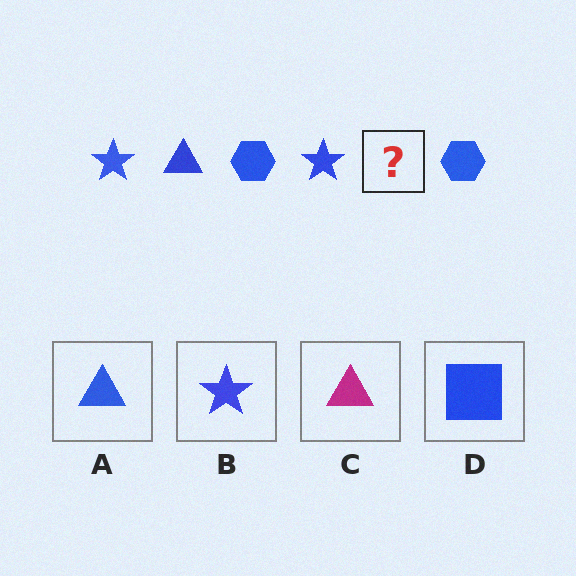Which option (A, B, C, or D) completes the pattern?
A.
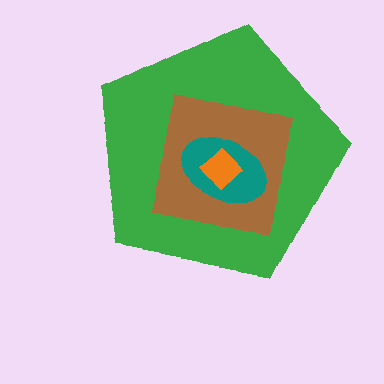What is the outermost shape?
The green pentagon.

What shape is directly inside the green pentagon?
The brown square.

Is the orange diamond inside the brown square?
Yes.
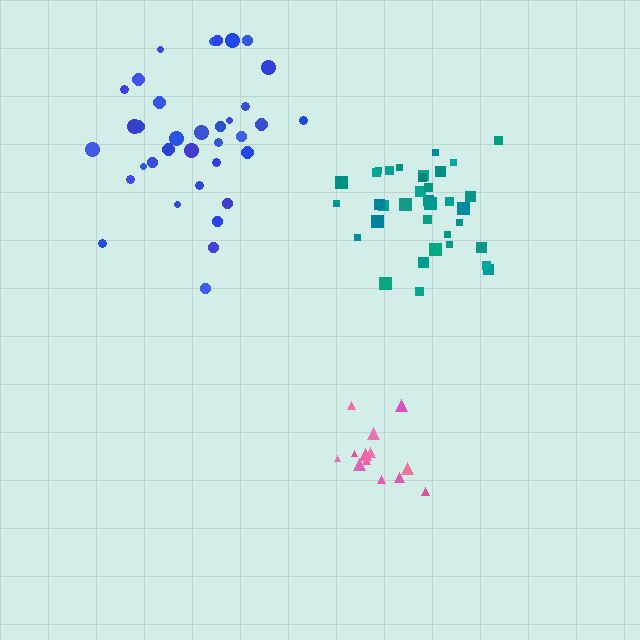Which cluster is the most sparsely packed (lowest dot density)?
Blue.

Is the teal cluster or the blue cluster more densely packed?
Teal.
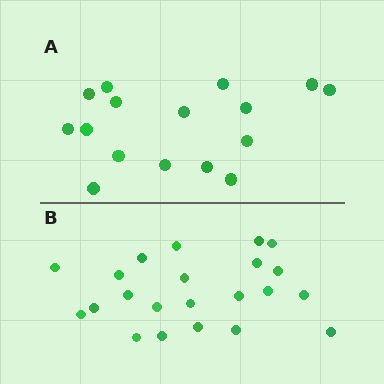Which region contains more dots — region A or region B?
Region B (the bottom region) has more dots.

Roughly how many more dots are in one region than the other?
Region B has about 6 more dots than region A.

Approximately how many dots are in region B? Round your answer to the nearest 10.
About 20 dots. (The exact count is 22, which rounds to 20.)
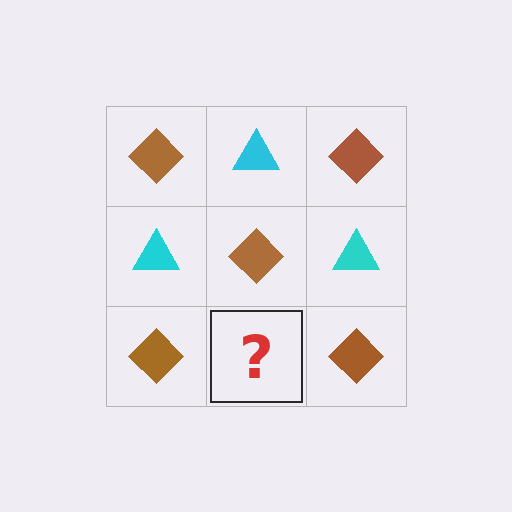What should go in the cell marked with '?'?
The missing cell should contain a cyan triangle.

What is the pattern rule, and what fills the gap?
The rule is that it alternates brown diamond and cyan triangle in a checkerboard pattern. The gap should be filled with a cyan triangle.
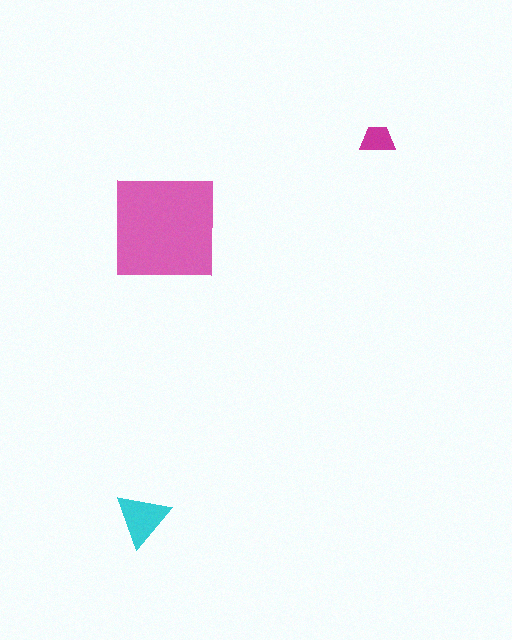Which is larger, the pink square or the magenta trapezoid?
The pink square.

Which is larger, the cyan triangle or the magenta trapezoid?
The cyan triangle.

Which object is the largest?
The pink square.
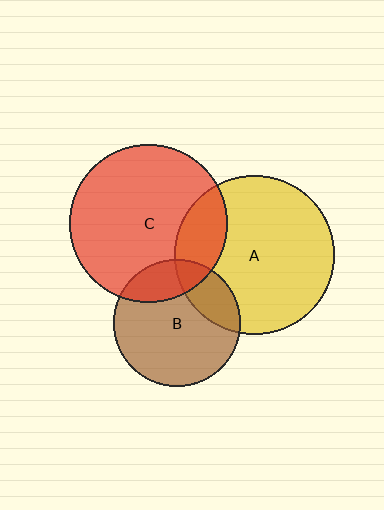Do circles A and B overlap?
Yes.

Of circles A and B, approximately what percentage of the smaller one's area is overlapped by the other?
Approximately 20%.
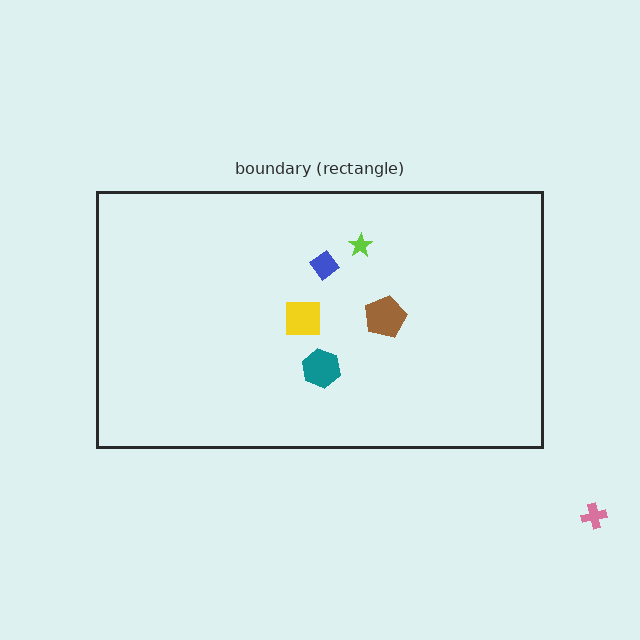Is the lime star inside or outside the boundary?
Inside.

++++++++++

**Requirement:**
The lines to be extracted begin at the line containing "Approximately how many" and continue through the final line of the material above, both ends included. Reproduce them exactly, without the pictures.

**The result:**
Approximately how many dots are in region B? Round your answer to the nearest 10.
About 20 dots. (The exact count is 22, which rounds to 20.)
What should go in the cell marked with '?'?
The missing cell should contain a cyan triangle.

What is the pattern rule, and what fills the gap?
The rule is that it alternates brown diamond and cyan triangle in a checkerboard pattern. The gap should be filled with a cyan triangle.
Which is larger, the pink square or the magenta trapezoid?
The pink square.

Which is larger, the cyan triangle or the magenta trapezoid?
The cyan triangle.

Which object is the largest?
The pink square.
Do circles A and B overlap?
Yes.

Of circles A and B, approximately what percentage of the smaller one's area is overlapped by the other?
Approximately 20%.
Is the lime star inside or outside the boundary?
Inside.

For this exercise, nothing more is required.